## [What you are asked to do]
Each line from the one containing "What is the approximate distance in pixels between points C" through the end of the records below must be repeated exactly, and no other line.

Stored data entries
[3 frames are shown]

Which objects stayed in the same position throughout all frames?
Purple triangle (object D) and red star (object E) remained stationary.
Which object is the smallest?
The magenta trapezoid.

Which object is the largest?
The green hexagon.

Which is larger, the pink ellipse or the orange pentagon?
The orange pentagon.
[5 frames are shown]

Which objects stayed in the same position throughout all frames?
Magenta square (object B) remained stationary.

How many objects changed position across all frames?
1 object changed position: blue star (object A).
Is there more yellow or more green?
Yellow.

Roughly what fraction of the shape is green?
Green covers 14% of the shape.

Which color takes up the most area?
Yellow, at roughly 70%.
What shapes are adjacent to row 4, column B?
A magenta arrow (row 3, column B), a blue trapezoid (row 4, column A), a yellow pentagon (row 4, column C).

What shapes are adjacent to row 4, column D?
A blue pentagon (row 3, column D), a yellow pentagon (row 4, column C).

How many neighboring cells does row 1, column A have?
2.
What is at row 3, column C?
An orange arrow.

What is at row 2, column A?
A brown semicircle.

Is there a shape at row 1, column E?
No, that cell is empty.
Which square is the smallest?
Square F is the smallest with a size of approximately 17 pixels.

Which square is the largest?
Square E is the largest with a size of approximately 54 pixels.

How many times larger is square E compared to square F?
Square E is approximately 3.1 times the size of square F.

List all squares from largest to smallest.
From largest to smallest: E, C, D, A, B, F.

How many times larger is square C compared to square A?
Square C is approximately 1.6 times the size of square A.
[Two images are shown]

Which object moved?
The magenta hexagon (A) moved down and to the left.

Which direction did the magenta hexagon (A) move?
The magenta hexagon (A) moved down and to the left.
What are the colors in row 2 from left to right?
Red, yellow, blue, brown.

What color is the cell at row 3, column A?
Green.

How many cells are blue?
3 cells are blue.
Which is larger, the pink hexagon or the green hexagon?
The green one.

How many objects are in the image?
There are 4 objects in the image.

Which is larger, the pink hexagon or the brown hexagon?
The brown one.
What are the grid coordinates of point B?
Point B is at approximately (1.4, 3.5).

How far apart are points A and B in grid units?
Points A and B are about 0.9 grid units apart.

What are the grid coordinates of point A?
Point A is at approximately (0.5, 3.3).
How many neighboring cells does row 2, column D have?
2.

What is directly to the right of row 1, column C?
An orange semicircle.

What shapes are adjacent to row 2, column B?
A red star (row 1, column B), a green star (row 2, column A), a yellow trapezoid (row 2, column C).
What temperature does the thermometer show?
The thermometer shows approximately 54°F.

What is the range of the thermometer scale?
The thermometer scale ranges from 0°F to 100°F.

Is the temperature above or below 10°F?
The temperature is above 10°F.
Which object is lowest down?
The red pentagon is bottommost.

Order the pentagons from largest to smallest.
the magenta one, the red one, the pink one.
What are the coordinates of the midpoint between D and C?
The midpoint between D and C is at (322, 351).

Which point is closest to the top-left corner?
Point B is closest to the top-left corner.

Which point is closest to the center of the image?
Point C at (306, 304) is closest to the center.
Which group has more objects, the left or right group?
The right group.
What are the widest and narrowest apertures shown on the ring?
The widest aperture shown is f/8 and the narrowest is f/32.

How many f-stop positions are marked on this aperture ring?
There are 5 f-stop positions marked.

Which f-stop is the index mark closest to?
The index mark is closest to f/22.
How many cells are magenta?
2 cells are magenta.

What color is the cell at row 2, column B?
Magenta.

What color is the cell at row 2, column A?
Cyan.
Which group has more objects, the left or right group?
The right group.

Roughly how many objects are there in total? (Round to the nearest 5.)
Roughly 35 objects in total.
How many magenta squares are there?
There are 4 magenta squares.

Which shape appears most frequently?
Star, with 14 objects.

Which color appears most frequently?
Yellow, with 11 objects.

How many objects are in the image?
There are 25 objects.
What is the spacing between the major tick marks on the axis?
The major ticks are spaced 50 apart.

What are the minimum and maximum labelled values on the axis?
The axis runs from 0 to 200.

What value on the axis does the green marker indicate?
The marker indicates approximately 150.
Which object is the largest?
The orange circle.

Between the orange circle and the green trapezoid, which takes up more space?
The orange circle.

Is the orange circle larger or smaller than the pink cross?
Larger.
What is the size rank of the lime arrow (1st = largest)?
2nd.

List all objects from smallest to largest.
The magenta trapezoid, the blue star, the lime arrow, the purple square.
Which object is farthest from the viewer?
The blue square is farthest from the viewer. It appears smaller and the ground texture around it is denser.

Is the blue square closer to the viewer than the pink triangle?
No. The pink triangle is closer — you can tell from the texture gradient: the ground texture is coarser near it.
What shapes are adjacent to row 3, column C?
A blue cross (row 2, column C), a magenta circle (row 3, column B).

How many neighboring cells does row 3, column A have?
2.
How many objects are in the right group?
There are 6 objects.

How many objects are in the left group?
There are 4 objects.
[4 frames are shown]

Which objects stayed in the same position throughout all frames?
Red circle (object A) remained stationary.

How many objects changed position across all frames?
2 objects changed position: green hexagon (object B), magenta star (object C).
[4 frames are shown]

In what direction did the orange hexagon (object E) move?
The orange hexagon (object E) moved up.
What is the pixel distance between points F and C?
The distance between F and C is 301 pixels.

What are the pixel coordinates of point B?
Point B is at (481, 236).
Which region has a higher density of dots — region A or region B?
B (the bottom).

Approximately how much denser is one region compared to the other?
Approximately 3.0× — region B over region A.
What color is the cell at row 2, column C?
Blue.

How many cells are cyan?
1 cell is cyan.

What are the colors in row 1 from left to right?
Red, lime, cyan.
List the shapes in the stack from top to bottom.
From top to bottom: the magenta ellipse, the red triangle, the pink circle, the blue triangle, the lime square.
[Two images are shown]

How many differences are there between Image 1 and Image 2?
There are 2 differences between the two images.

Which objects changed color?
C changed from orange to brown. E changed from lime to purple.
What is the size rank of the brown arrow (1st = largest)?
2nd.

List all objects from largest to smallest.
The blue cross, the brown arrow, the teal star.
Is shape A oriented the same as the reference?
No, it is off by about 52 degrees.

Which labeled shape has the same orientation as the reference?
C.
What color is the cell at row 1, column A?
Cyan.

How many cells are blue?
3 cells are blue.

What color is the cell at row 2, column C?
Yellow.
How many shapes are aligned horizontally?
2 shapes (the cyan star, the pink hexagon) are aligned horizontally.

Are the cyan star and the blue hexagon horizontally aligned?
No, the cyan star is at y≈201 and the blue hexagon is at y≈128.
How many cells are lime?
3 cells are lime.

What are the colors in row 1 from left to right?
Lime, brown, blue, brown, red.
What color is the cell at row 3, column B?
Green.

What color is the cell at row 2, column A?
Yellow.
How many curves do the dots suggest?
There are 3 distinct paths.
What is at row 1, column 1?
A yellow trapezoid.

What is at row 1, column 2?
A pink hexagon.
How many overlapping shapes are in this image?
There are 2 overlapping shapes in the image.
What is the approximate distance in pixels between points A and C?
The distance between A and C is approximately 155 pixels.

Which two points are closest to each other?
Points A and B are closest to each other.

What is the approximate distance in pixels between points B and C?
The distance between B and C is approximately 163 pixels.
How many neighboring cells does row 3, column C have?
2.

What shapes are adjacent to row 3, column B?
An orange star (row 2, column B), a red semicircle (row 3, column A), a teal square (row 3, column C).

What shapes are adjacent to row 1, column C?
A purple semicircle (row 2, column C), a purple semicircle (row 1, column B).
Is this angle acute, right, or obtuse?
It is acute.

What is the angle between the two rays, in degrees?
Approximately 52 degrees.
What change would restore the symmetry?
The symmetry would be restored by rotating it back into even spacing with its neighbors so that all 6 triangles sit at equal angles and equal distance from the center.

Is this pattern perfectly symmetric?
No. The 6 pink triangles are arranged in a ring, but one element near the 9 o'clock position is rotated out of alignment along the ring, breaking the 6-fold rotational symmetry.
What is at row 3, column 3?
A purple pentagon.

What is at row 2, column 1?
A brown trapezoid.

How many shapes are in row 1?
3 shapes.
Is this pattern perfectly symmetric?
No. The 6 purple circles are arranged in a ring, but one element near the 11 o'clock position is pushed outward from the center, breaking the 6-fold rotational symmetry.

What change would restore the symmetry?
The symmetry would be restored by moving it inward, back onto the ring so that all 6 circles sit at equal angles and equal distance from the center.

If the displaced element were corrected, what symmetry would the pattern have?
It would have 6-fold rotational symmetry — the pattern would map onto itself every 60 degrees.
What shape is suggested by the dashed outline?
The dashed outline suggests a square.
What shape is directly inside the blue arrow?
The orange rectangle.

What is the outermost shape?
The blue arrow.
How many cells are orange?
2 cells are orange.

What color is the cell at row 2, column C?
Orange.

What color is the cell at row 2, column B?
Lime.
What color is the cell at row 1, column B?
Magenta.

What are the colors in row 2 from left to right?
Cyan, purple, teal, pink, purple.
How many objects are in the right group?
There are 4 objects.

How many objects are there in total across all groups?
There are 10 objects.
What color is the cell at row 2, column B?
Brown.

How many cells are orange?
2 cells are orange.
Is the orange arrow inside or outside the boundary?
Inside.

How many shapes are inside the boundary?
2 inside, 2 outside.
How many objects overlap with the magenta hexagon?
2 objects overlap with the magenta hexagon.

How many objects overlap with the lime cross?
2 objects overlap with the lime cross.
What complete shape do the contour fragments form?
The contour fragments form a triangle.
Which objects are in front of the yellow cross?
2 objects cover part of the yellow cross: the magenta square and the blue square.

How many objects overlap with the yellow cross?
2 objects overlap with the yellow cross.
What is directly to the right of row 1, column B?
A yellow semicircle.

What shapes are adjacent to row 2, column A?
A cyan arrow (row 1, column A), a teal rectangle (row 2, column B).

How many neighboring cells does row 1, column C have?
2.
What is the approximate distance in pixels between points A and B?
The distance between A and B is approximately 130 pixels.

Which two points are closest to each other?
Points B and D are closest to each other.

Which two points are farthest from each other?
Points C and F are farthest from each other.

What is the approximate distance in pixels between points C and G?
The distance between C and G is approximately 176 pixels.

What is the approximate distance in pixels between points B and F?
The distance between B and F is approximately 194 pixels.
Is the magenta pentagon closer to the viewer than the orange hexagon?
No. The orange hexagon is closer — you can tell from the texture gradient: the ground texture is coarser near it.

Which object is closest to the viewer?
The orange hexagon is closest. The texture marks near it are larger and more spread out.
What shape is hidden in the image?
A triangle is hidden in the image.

## [Your response]
What is the approximate distance in pixels between points C and G?
The distance between C and G is approximately 176 pixels.

What is the approximate distance in pixels between points B and F?
The distance between B and F is approximately 194 pixels.
Is the magenta pentagon closer to the viewer than the orange hexagon?
No. The orange hexagon is closer — you can tell from the texture gradient: the ground texture is coarser near it.

Which object is closest to the viewer?
The orange hexagon is closest. The texture marks near it are larger and more spread out.
What shape is hidden in the image?
A triangle is hidden in the image.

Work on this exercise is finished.